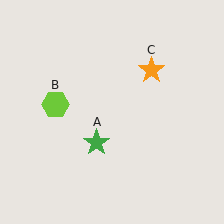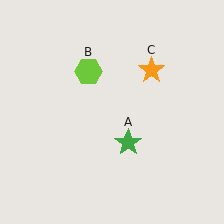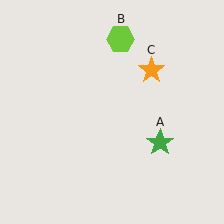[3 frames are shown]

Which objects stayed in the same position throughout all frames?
Orange star (object C) remained stationary.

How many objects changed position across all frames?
2 objects changed position: green star (object A), lime hexagon (object B).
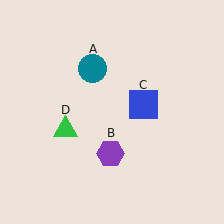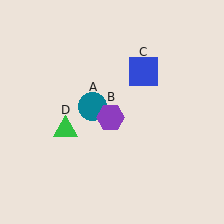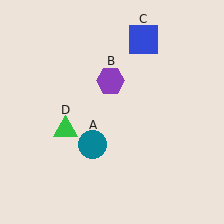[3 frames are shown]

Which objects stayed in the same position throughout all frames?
Green triangle (object D) remained stationary.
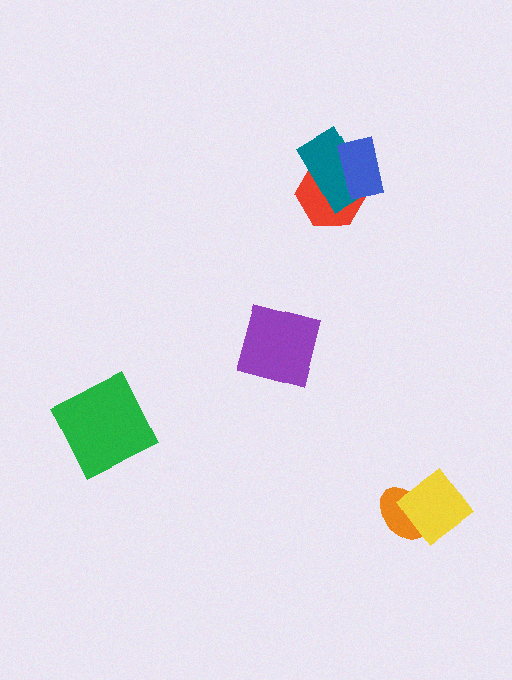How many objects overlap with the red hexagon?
2 objects overlap with the red hexagon.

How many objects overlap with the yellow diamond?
1 object overlaps with the yellow diamond.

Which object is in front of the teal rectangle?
The blue rectangle is in front of the teal rectangle.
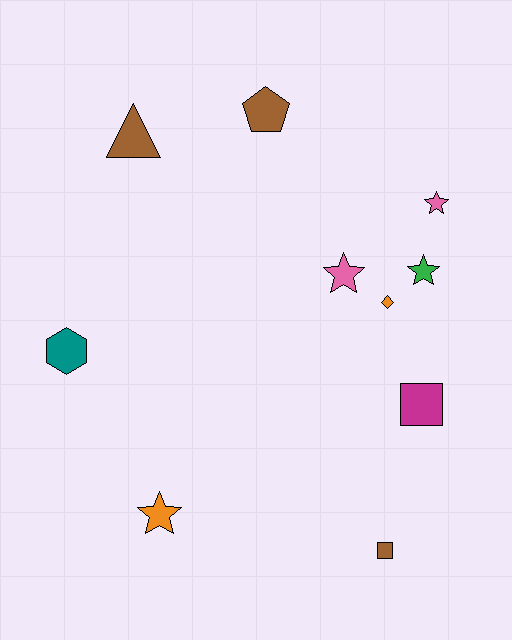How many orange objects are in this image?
There are 2 orange objects.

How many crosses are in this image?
There are no crosses.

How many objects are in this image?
There are 10 objects.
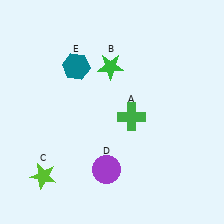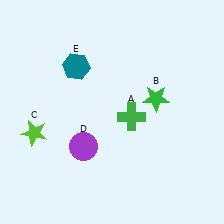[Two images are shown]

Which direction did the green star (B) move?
The green star (B) moved down and to the right.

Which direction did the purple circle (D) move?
The purple circle (D) moved up and to the left.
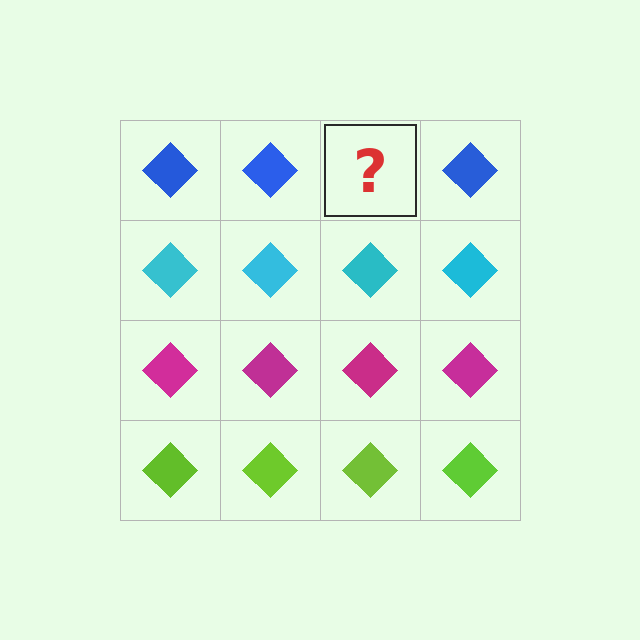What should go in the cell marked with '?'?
The missing cell should contain a blue diamond.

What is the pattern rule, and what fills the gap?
The rule is that each row has a consistent color. The gap should be filled with a blue diamond.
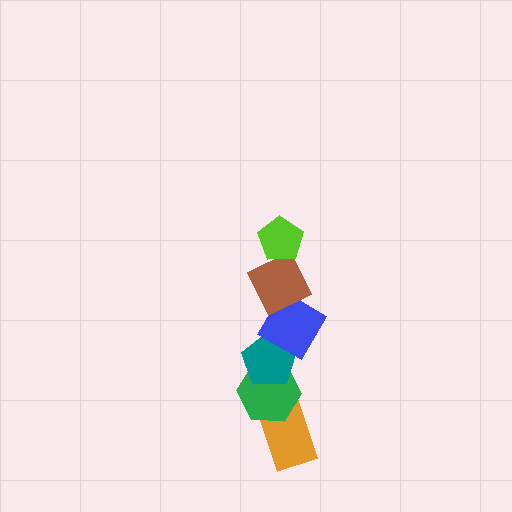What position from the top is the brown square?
The brown square is 2nd from the top.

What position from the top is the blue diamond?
The blue diamond is 3rd from the top.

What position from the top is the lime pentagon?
The lime pentagon is 1st from the top.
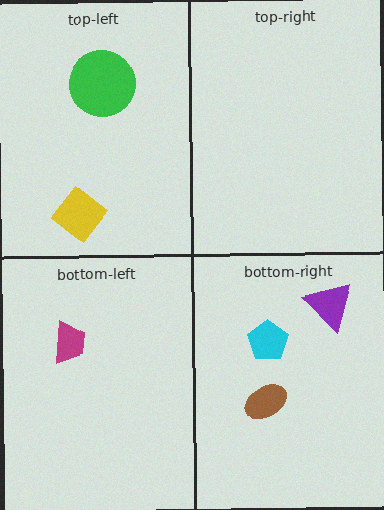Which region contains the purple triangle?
The bottom-right region.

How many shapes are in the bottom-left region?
1.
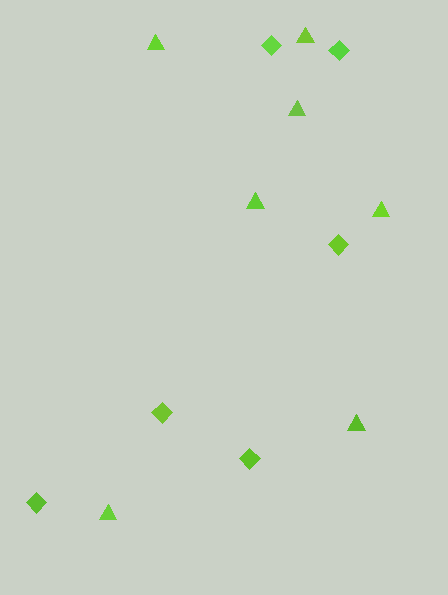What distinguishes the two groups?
There are 2 groups: one group of triangles (7) and one group of diamonds (6).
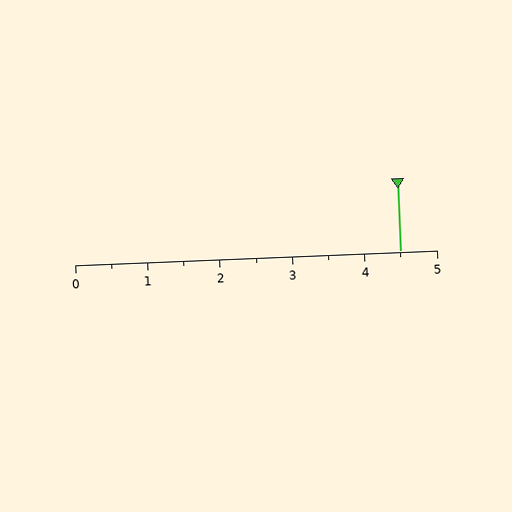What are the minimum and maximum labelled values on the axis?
The axis runs from 0 to 5.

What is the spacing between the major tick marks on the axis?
The major ticks are spaced 1 apart.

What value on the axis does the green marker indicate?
The marker indicates approximately 4.5.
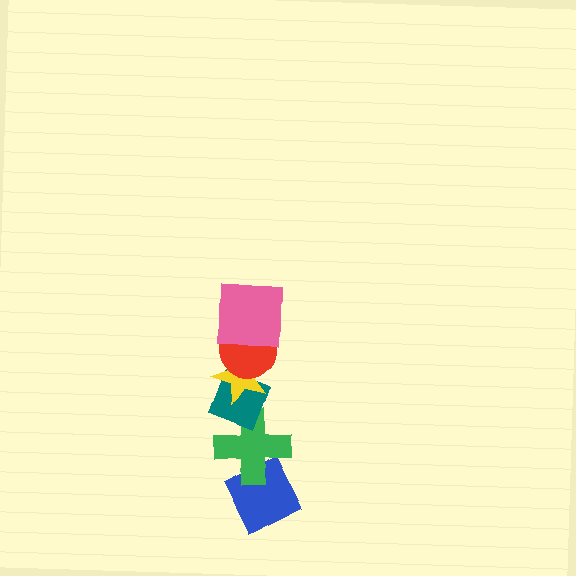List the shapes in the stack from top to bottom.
From top to bottom: the pink square, the red circle, the yellow star, the teal diamond, the green cross, the blue diamond.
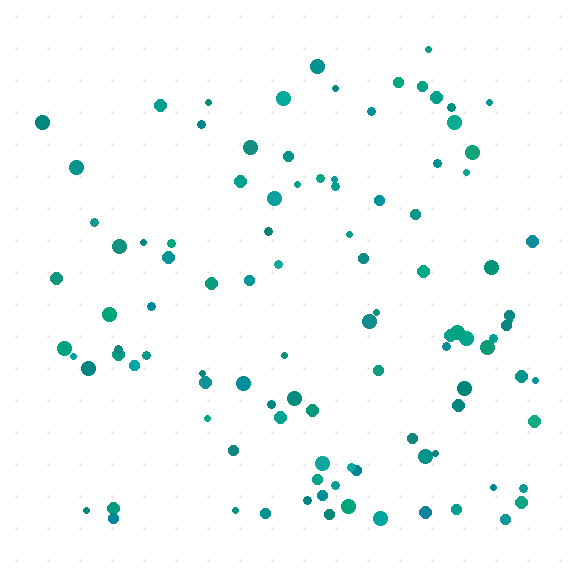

To do - Output the line containing "Which region contains the purple triangle?" along with every line after it to the end of the material, exactly as written, but without pictures.

Answer to this task -
Which region contains the purple triangle?
The bottom-right region.

How many shapes are in the bottom-left region?
1.
What distinguishes the two groups?
There are 2 groups: one group of triangles (7) and one group of diamonds (6).
What are the minimum and maximum labelled values on the axis?
The axis runs from 0 to 5.

What is the spacing between the major tick marks on the axis?
The major ticks are spaced 1 apart.

What value on the axis does the green marker indicate?
The marker indicates approximately 4.5.
List the shapes in the stack from top to bottom.
From top to bottom: the pink square, the red circle, the yellow star, the teal diamond, the green cross, the blue diamond.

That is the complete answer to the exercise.